══ Supplied material ══
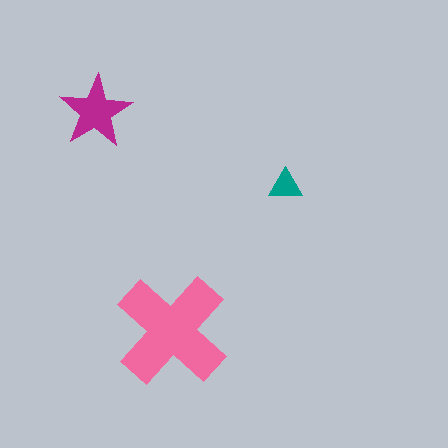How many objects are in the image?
There are 3 objects in the image.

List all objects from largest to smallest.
The pink cross, the magenta star, the teal triangle.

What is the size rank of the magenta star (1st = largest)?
2nd.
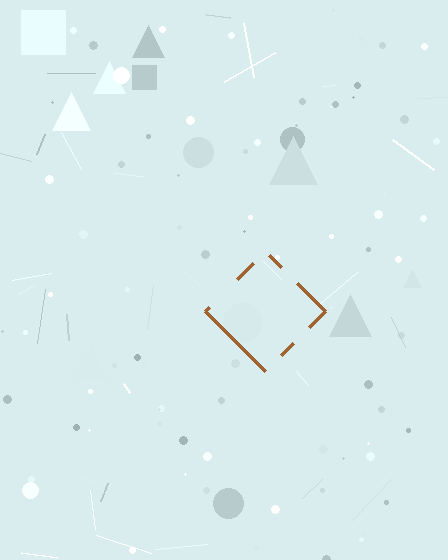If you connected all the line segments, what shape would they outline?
They would outline a diamond.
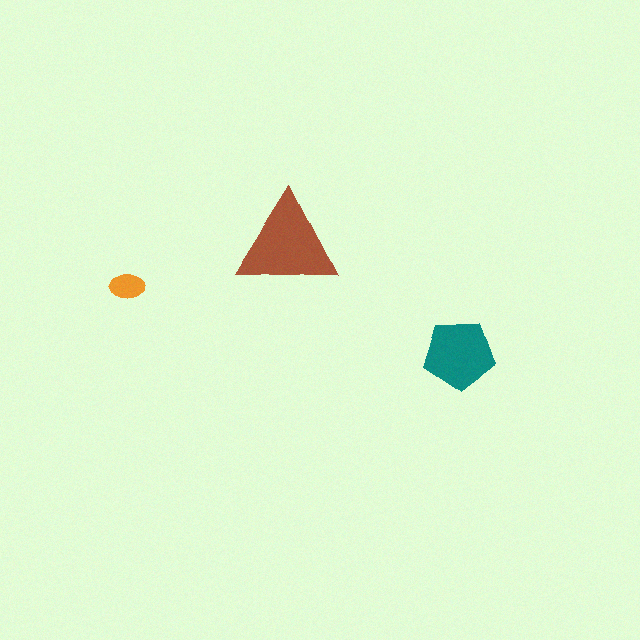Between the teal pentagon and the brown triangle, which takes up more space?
═══
Write out an exact copy of the lines beginning at the line that contains "List all objects from largest to smallest." and ending at the last line of the listing. Exclude pictures.

List all objects from largest to smallest.
The pink cross, the magenta star, the teal triangle.

What is the size rank of the magenta star (1st = largest)?
2nd.
If you connected all the line segments, what shape would they outline?
They would outline a diamond.
Between the teal pentagon and the brown triangle, which takes up more space?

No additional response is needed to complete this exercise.